>> START Dataset excerpts
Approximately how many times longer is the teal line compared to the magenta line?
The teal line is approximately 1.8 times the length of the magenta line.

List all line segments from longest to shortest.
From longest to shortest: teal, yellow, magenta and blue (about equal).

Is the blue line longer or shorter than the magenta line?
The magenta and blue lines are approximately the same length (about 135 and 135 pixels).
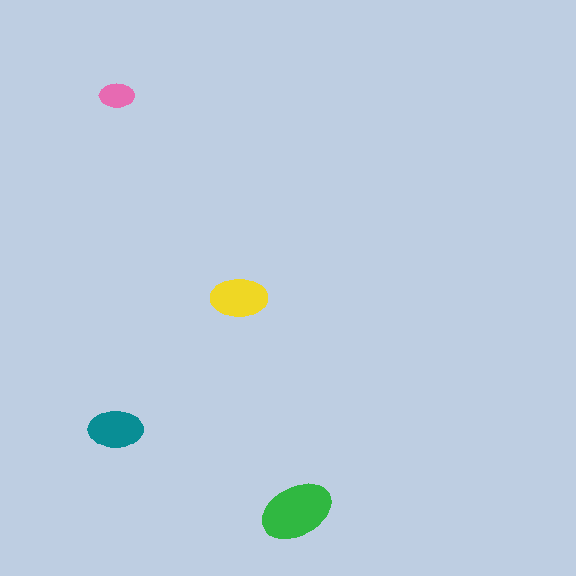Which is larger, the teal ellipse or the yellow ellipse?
The yellow one.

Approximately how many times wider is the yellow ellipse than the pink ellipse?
About 1.5 times wider.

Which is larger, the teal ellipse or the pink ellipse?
The teal one.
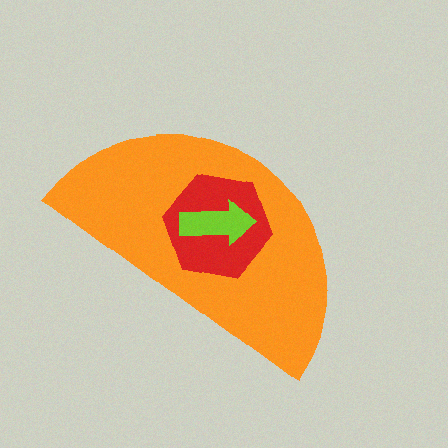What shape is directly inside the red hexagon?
The lime arrow.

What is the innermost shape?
The lime arrow.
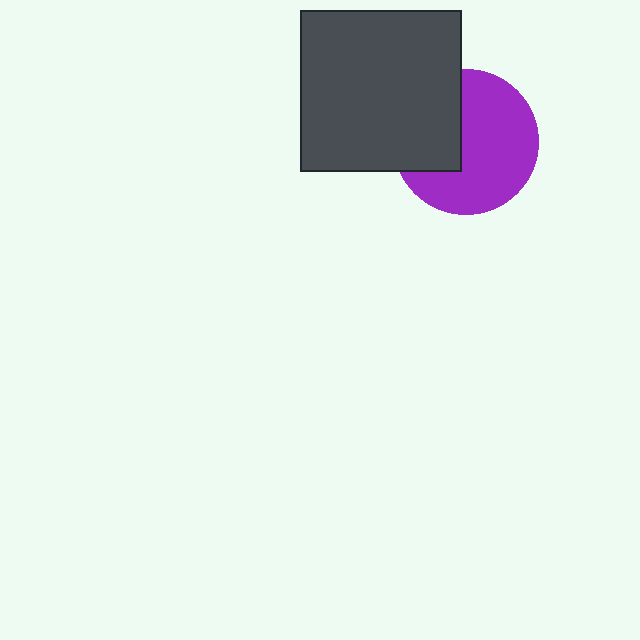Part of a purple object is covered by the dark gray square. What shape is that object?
It is a circle.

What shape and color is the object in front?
The object in front is a dark gray square.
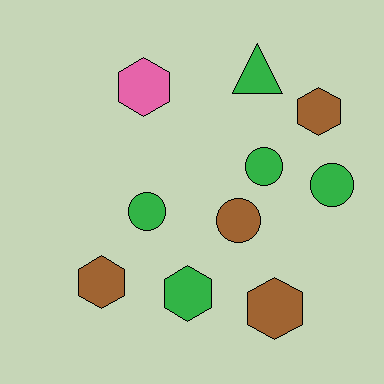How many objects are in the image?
There are 10 objects.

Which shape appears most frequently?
Hexagon, with 5 objects.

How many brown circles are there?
There is 1 brown circle.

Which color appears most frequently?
Green, with 5 objects.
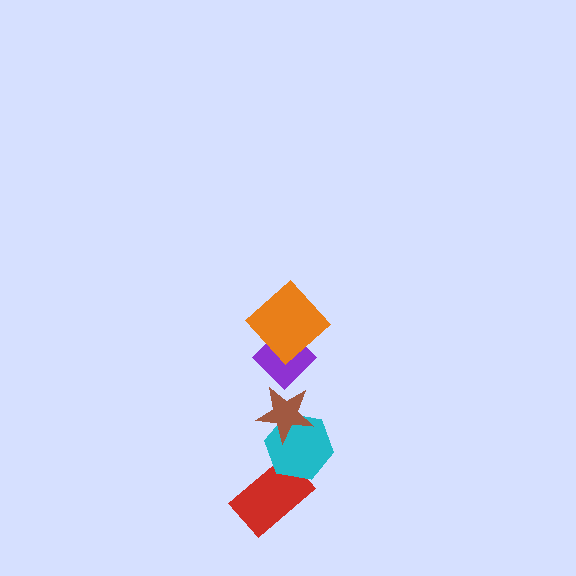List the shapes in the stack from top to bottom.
From top to bottom: the orange diamond, the purple diamond, the brown star, the cyan hexagon, the red rectangle.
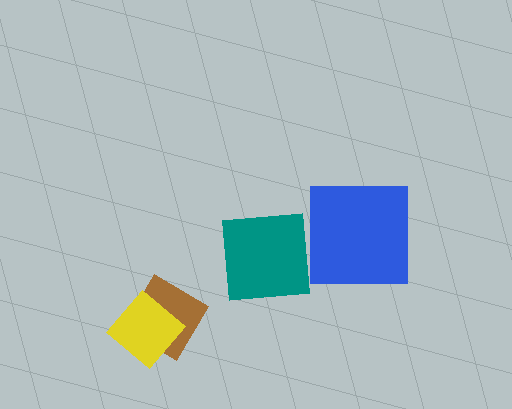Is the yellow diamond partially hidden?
No, no other shape covers it.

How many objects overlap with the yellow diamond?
1 object overlaps with the yellow diamond.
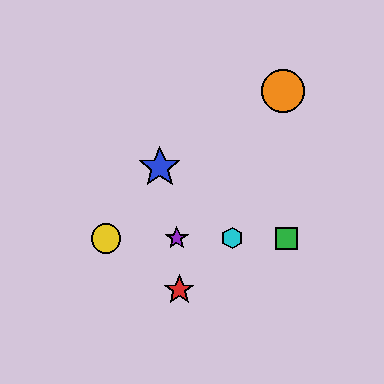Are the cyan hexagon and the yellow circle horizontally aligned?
Yes, both are at y≈238.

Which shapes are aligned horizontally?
The green square, the yellow circle, the purple star, the cyan hexagon are aligned horizontally.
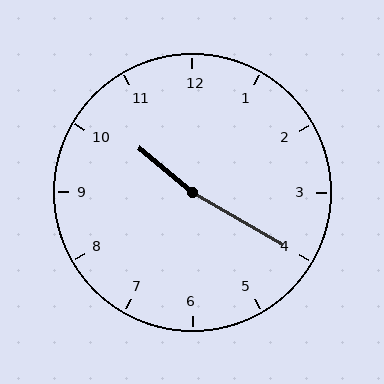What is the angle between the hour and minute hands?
Approximately 170 degrees.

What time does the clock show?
10:20.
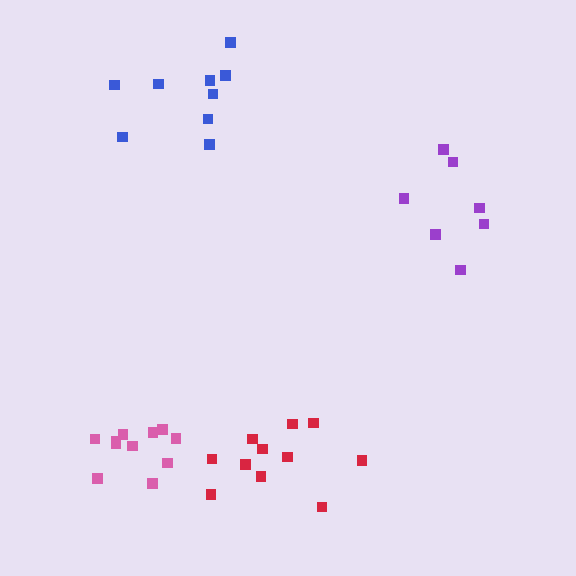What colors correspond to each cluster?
The clusters are colored: pink, purple, blue, red.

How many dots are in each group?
Group 1: 11 dots, Group 2: 7 dots, Group 3: 9 dots, Group 4: 11 dots (38 total).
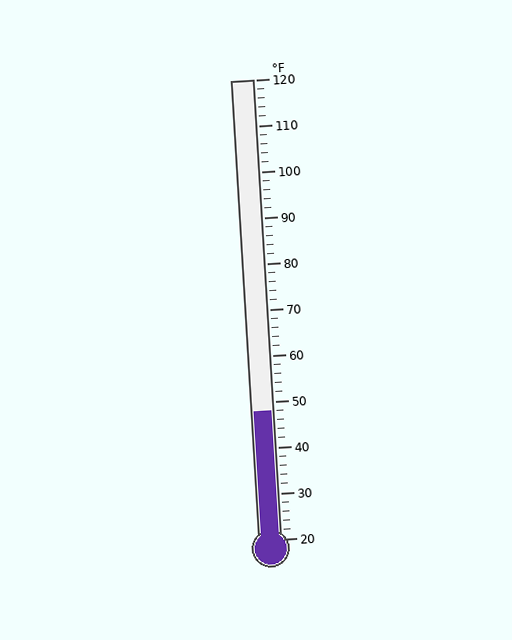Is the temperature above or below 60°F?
The temperature is below 60°F.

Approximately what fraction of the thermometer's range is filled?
The thermometer is filled to approximately 30% of its range.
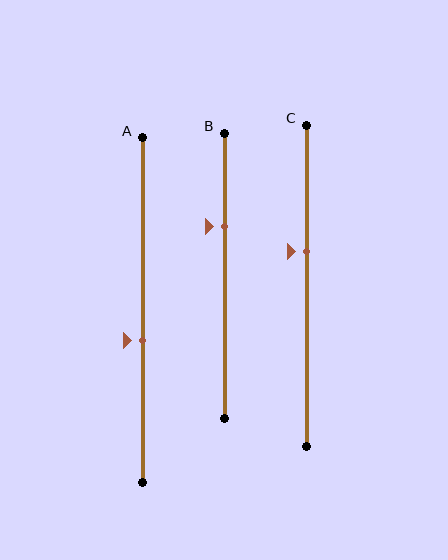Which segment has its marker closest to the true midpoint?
Segment A has its marker closest to the true midpoint.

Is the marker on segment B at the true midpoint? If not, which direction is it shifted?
No, the marker on segment B is shifted upward by about 17% of the segment length.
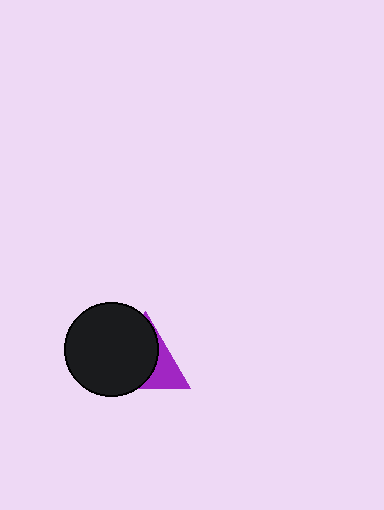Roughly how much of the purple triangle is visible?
A small part of it is visible (roughly 34%).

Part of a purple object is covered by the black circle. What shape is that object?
It is a triangle.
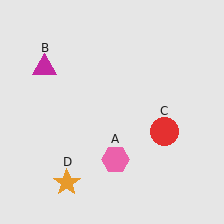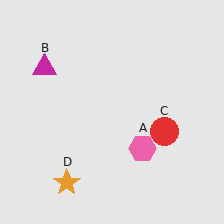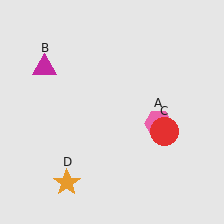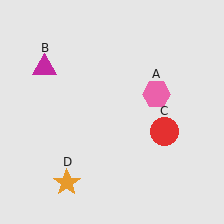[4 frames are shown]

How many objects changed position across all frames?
1 object changed position: pink hexagon (object A).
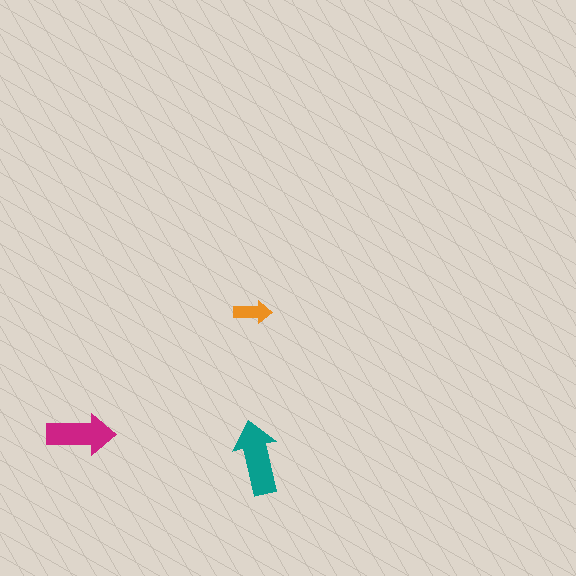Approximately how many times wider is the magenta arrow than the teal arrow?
About 1.5 times wider.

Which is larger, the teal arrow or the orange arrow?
The teal one.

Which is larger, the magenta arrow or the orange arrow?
The magenta one.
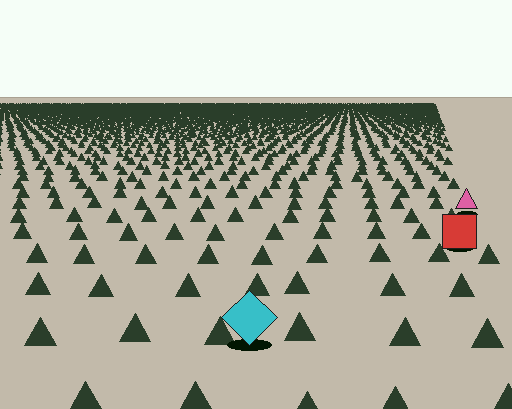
>> END Dataset excerpts
Reproduce exactly, and only, the lines from the one containing "Part of a purple object is covered by the dark" through the one containing "[4 frames are shown]", including both; leave out any pictures.

▶ _In response_
Part of a purple object is covered by the dark gray square. What shape is that object?
It is a circle.

What shape and color is the object in front?
The object in front is a dark gray square.
How many objects are in the image?
There are 10 objects.

Which shape appears most frequently?
Hexagon, with 5 objects.

How many brown circles are there?
There is 1 brown circle.

Which color appears most frequently?
Green, with 5 objects.
List the shapes in the stack from top to bottom.
From top to bottom: the orange diamond, the purple diamond, the brown star, the cyan hexagon, the red rectangle.
Is the yellow diamond partially hidden?
No, no other shape covers it.

How many objects overlap with the yellow diamond?
1 object overlaps with the yellow diamond.
Are the cyan hexagon and the yellow circle horizontally aligned?
Yes, both are at y≈238.

Which shapes are aligned horizontally?
The green square, the yellow circle, the purple star, the cyan hexagon are aligned horizontally.
What is the angle between the hour and minute hands?
Approximately 170 degrees.

What time does the clock show?
10:20.
What colors correspond to each cluster?
The clusters are colored: pink, purple, blue, red.

How many dots are in each group?
Group 1: 11 dots, Group 2: 7 dots, Group 3: 9 dots, Group 4: 11 dots (38 total).
Is the temperature above or below 60°F?
The temperature is below 60°F.

Approximately what fraction of the thermometer's range is filled?
The thermometer is filled to approximately 30% of its range.
Which segment has its marker closest to the true midpoint?
Segment A has its marker closest to the true midpoint.

Is the marker on segment B at the true midpoint? If not, which direction is it shifted?
No, the marker on segment B is shifted upward by about 17% of the segment length.
Roughly how much of the purple triangle is visible?
A small part of it is visible (roughly 34%).

Part of a purple object is covered by the black circle. What shape is that object?
It is a triangle.
[4 frames are shown]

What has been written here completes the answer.